Raw records:
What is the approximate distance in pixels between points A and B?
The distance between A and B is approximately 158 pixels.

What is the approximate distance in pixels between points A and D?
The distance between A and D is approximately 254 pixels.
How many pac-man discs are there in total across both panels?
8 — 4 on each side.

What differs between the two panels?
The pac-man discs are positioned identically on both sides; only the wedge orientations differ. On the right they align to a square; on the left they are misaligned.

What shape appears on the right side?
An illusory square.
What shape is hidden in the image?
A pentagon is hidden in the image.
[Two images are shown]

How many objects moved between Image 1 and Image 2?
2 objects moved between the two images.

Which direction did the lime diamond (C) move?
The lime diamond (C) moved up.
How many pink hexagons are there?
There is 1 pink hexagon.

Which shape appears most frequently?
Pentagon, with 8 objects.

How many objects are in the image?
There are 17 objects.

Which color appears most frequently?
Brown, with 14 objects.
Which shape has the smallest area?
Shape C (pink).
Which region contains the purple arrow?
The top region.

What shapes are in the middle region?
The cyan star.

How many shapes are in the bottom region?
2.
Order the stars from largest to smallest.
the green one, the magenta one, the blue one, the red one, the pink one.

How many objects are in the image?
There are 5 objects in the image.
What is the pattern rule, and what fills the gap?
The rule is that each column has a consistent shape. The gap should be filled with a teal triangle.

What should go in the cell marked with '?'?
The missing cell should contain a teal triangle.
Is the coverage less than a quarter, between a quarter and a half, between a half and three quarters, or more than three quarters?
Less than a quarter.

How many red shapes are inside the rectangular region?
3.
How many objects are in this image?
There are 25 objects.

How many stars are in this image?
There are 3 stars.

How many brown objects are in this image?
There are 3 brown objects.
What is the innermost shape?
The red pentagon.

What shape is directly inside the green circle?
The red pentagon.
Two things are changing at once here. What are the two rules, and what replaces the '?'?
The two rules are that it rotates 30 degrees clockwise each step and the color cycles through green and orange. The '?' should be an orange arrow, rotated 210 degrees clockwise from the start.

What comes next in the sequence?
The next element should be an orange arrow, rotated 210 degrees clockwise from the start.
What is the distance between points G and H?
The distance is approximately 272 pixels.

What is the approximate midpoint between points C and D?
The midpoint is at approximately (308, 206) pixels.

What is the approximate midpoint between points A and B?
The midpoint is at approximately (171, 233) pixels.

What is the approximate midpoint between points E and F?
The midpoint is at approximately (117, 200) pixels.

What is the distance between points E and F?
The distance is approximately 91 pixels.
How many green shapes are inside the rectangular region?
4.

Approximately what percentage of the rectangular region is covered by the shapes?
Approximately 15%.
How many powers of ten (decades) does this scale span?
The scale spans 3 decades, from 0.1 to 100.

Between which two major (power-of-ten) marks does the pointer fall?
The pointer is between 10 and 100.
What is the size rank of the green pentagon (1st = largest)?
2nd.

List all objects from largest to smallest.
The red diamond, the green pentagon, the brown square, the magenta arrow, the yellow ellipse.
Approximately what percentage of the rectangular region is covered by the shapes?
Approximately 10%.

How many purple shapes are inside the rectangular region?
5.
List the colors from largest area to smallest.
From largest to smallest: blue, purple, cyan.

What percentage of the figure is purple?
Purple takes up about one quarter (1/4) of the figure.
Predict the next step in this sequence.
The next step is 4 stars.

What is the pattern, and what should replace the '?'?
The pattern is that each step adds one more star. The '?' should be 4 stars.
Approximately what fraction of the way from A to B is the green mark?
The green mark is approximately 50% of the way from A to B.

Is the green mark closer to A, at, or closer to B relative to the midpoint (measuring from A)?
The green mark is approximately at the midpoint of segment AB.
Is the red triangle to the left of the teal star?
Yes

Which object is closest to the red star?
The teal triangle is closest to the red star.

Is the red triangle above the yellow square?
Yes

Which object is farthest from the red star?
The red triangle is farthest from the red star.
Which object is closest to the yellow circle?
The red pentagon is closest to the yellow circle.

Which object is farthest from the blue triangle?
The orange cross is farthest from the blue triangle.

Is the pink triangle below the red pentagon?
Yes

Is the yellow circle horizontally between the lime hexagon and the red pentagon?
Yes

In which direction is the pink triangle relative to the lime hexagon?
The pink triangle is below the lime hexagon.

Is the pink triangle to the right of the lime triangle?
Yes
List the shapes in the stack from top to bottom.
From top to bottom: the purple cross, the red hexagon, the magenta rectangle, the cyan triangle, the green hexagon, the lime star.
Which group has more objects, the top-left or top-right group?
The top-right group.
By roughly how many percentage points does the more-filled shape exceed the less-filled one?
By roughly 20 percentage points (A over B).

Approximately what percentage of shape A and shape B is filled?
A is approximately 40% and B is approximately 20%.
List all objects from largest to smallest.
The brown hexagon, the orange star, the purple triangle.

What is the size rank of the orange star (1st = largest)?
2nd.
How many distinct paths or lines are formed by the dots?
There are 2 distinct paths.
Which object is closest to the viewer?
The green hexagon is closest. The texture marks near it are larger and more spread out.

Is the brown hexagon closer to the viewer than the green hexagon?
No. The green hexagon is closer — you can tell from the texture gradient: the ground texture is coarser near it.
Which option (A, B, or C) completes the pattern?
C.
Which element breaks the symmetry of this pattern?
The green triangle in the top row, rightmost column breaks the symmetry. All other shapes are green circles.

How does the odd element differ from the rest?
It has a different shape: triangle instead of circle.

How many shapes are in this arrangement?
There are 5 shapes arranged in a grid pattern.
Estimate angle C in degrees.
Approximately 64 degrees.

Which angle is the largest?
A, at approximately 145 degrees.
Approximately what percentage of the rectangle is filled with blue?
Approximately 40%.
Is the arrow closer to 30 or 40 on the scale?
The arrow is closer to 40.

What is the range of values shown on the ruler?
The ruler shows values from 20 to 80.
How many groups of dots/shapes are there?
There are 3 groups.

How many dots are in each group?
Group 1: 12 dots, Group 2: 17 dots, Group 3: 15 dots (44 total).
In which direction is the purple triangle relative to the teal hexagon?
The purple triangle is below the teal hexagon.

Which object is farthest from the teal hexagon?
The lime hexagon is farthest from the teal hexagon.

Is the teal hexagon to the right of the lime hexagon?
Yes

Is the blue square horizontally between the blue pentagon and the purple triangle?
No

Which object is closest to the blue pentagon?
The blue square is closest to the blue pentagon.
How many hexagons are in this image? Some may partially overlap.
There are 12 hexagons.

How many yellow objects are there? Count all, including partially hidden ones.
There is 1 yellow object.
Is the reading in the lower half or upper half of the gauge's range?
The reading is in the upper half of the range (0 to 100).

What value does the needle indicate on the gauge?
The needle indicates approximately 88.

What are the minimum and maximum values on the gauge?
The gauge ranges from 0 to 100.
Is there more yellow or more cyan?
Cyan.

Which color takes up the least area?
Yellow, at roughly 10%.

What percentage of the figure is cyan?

What is asked >> Write out every entry again, keeping each line exactly the same.

Reply >>
What is the approximate distance in pixels between points A and B?
The distance between A and B is approximately 158 pixels.

What is the approximate distance in pixels between points A and D?
The distance between A and D is approximately 254 pixels.
How many pac-man discs are there in total across both panels?
8 — 4 on each side.

What differs between the two panels?
The pac-man discs are positioned identically on both sides; only the wedge orientations differ. On the right they align to a square; on the left they are misaligned.

What shape appears on the right side?
An illusory square.
What shape is hidden in the image?
A pentagon is hidden in the image.
[Two images are shown]

How many objects moved between Image 1 and Image 2?
2 objects moved between the two images.

Which direction did the lime diamond (C) move?
The lime diamond (C) moved up.
How many pink hexagons are there?
There is 1 pink hexagon.

Which shape appears most frequently?
Pentagon, with 8 objects.

How many objects are in the image?
There are 17 objects.

Which color appears most frequently?
Brown, with 14 objects.
Which shape has the smallest area?
Shape C (pink).
Which region contains the purple arrow?
The top region.

What shapes are in the middle region?
The cyan star.

How many shapes are in the bottom region?
2.
Order the stars from largest to smallest.
the green one, the magenta one, the blue one, the red one, the pink one.

How many objects are in the image?
There are 5 objects in the image.
What is the pattern rule, and what fills the gap?
The rule is that each column has a consistent shape. The gap should be filled with a teal triangle.

What should go in the cell marked with '?'?
The missing cell should contain a teal triangle.
Is the coverage less than a quarter, between a quarter and a half, between a half and three quarters, or more than three quarters?
Less than a quarter.

How many red shapes are inside the rectangular region?
3.
How many objects are in this image?
There are 25 objects.

How many stars are in this image?
There are 3 stars.

How many brown objects are in this image?
There are 3 brown objects.
What is the innermost shape?
The red pentagon.

What shape is directly inside the green circle?
The red pentagon.
Two things are changing at once here. What are the two rules, and what replaces the '?'?
The two rules are that it rotates 30 degrees clockwise each step and the color cycles through green and orange. The '?' should be an orange arrow, rotated 210 degrees clockwise from the start.

What comes next in the sequence?
The next element should be an orange arrow, rotated 210 degrees clockwise from the start.
What is the distance between points G and H?
The distance is approximately 272 pixels.

What is the approximate midpoint between points C and D?
The midpoint is at approximately (308, 206) pixels.

What is the approximate midpoint between points A and B?
The midpoint is at approximately (171, 233) pixels.

What is the approximate midpoint between points E and F?
The midpoint is at approximately (117, 200) pixels.

What is the distance between points E and F?
The distance is approximately 91 pixels.
How many green shapes are inside the rectangular region?
4.

Approximately what percentage of the rectangular region is covered by the shapes?
Approximately 15%.
How many powers of ten (decades) does this scale span?
The scale spans 3 decades, from 0.1 to 100.

Between which two major (power-of-ten) marks does the pointer fall?
The pointer is between 10 and 100.
What is the size rank of the green pentagon (1st = largest)?
2nd.

List all objects from largest to smallest.
The red diamond, the green pentagon, the brown square, the magenta arrow, the yellow ellipse.
Approximately what percentage of the rectangular region is covered by the shapes?
Approximately 10%.

How many purple shapes are inside the rectangular region?
5.
List the colors from largest area to smallest.
From largest to smallest: blue, purple, cyan.

What percentage of the figure is purple?
Purple takes up about one quarter (1/4) of the figure.
Predict the next step in this sequence.
The next step is 4 stars.

What is the pattern, and what should replace the '?'?
The pattern is that each step adds one more star. The '?' should be 4 stars.
Approximately what fraction of the way from A to B is the green mark?
The green mark is approximately 50% of the way from A to B.

Is the green mark closer to A, at, or closer to B relative to the midpoint (measuring from A)?
The green mark is approximately at the midpoint of segment AB.
Is the red triangle to the left of the teal star?
Yes

Which object is closest to the red star?
The teal triangle is closest to the red star.

Is the red triangle above the yellow square?
Yes

Which object is farthest from the red star?
The red triangle is farthest from the red star.
Which object is closest to the yellow circle?
The red pentagon is closest to the yellow circle.

Which object is farthest from the blue triangle?
The orange cross is farthest from the blue triangle.

Is the pink triangle below the red pentagon?
Yes

Is the yellow circle horizontally between the lime hexagon and the red pentagon?
Yes

In which direction is the pink triangle relative to the lime hexagon?
The pink triangle is below the lime hexagon.

Is the pink triangle to the right of the lime triangle?
Yes
List the shapes in the stack from top to bottom.
From top to bottom: the purple cross, the red hexagon, the magenta rectangle, the cyan triangle, the green hexagon, the lime star.
Which group has more objects, the top-left or top-right group?
The top-right group.
By roughly how many percentage points does the more-filled shape exceed the less-filled one?
By roughly 20 percentage points (A over B).

Approximately what percentage of shape A and shape B is filled?
A is approximately 40% and B is approximately 20%.
List all objects from largest to smallest.
The brown hexagon, the orange star, the purple triangle.

What is the size rank of the orange star (1st = largest)?
2nd.
How many distinct paths or lines are formed by the dots?
There are 2 distinct paths.
Which object is closest to the viewer?
The green hexagon is closest. The texture marks near it are larger and more spread out.

Is the brown hexagon closer to the viewer than the green hexagon?
No. The green hexagon is closer — you can tell from the texture gradient: the ground texture is coarser near it.
Which option (A, B, or C) completes the pattern?
C.
Which element breaks the symmetry of this pattern?
The green triangle in the top row, rightmost column breaks the symmetry. All other shapes are green circles.

How does the odd element differ from the rest?
It has a different shape: triangle instead of circle.

How many shapes are in this arrangement?
There are 5 shapes arranged in a grid pattern.
Estimate angle C in degrees.
Approximately 64 degrees.

Which angle is the largest?
A, at approximately 145 degrees.
Approximately what percentage of the rectangle is filled with blue?
Approximately 40%.
Is the arrow closer to 30 or 40 on the scale?
The arrow is closer to 40.

What is the range of values shown on the ruler?
The ruler shows values from 20 to 80.
How many groups of dots/shapes are there?
There are 3 groups.

How many dots are in each group?
Group 1: 12 dots, Group 2: 17 dots, Group 3: 15 dots (44 total).
In which direction is the purple triangle relative to the teal hexagon?
The purple triangle is below the teal hexagon.

Which object is farthest from the teal hexagon?
The lime hexagon is farthest from the teal hexagon.

Is the teal hexagon to the right of the lime hexagon?
Yes

Is the blue square horizontally between the blue pentagon and the purple triangle?
No

Which object is closest to the blue pentagon?
The blue square is closest to the blue pentagon.
How many hexagons are in this image? Some may partially overlap.
There are 12 hexagons.

How many yellow objects are there? Count all, including partially hidden ones.
There is 1 yellow object.
Is the reading in the lower half or upper half of the gauge's range?
The reading is in the upper half of the range (0 to 100).

What value does the needle indicate on the gauge?
The needle indicates approximately 88.

What are the minimum and maximum values on the gauge?
The gauge ranges from 0 to 100.
Is there more yellow or more cyan?
Cyan.

Which color takes up the least area?
Yellow, at roughly 10%.

What percentage of the figure is cyan?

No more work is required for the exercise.